Direction: For this exercise, output only the lines between the "Is the purple" line and the "[4 frames are shown]" line, both of them included, and skip all pictures.

(Dataset records)
Begin

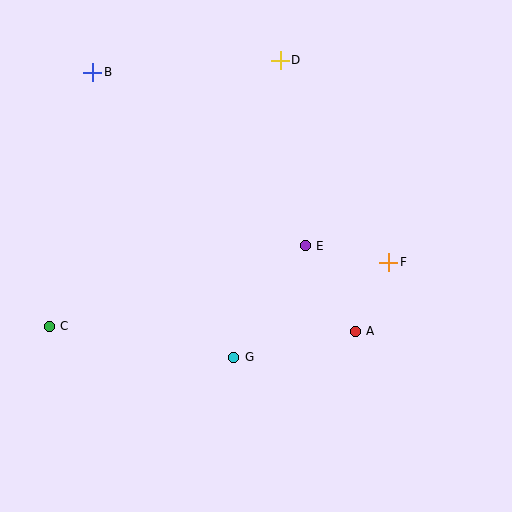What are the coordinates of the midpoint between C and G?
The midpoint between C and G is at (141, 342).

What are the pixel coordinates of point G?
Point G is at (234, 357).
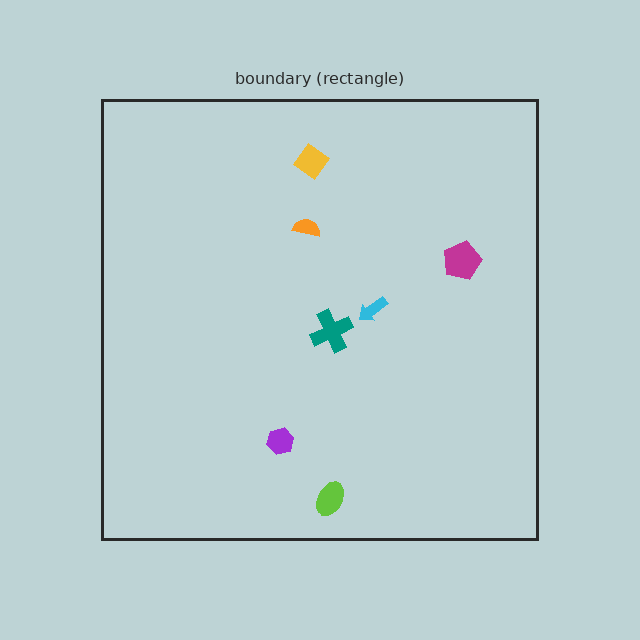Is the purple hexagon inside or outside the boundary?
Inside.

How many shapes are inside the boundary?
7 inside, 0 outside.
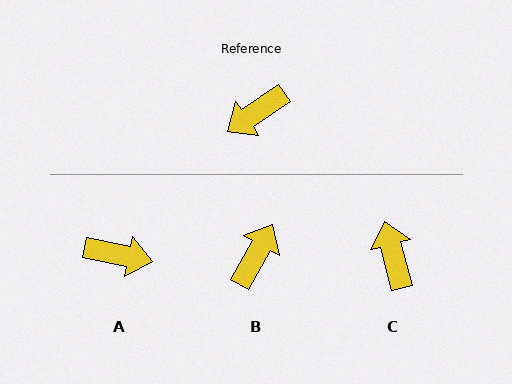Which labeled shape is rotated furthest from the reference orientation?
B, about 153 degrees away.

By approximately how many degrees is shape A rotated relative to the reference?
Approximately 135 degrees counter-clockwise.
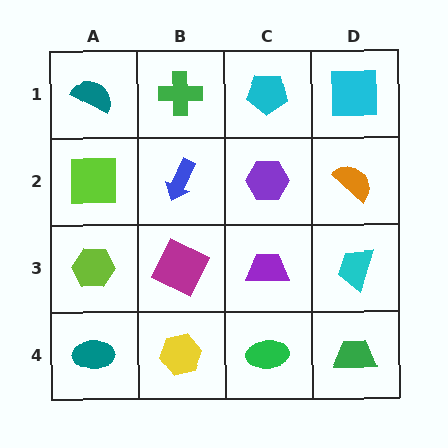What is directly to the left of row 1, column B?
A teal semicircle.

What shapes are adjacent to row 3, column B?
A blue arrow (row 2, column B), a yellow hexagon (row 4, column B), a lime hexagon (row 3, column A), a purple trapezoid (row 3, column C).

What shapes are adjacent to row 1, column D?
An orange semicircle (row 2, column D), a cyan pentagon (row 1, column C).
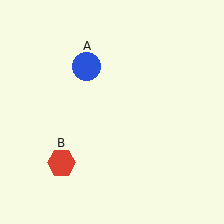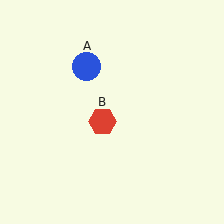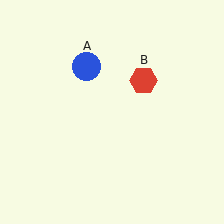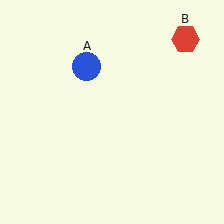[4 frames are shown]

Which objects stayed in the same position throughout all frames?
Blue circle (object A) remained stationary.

End
Begin

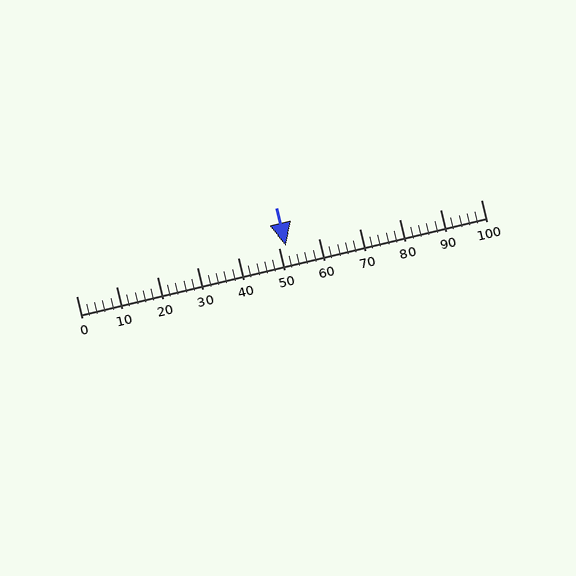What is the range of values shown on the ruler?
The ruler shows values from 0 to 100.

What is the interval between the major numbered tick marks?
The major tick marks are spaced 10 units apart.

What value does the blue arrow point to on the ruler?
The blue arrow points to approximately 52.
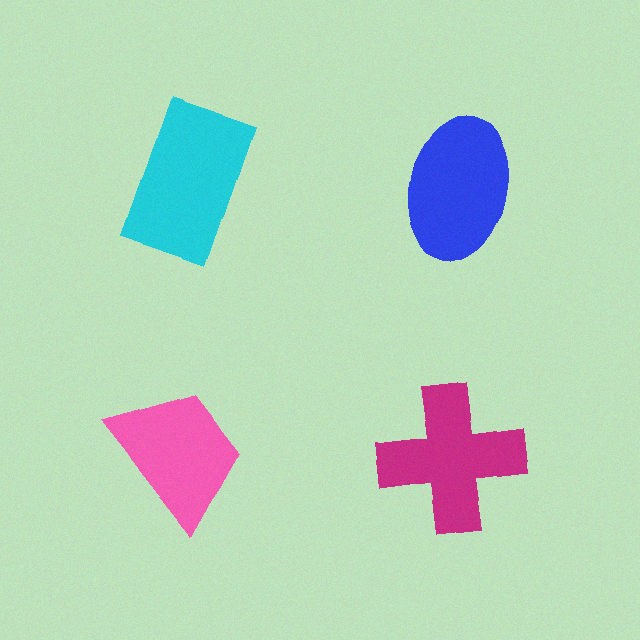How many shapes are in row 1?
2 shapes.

End

Solution for this task:
Is the purple hexagon inside or outside the boundary?
Inside.

How many shapes are inside the boundary?
7 inside, 0 outside.
Which labeled shape is rotated furthest from the reference orientation?
B, about 153 degrees away.

By approximately how many degrees is shape A rotated relative to the reference?
Approximately 135 degrees counter-clockwise.
What is directly to the left of row 1, column B?
A teal semicircle.

What shapes are adjacent to row 3, column B?
A blue arrow (row 2, column B), a yellow hexagon (row 4, column B), a lime hexagon (row 3, column A), a purple trapezoid (row 3, column C).

What shapes are adjacent to row 1, column D?
An orange semicircle (row 2, column D), a cyan pentagon (row 1, column C).
[4 frames are shown]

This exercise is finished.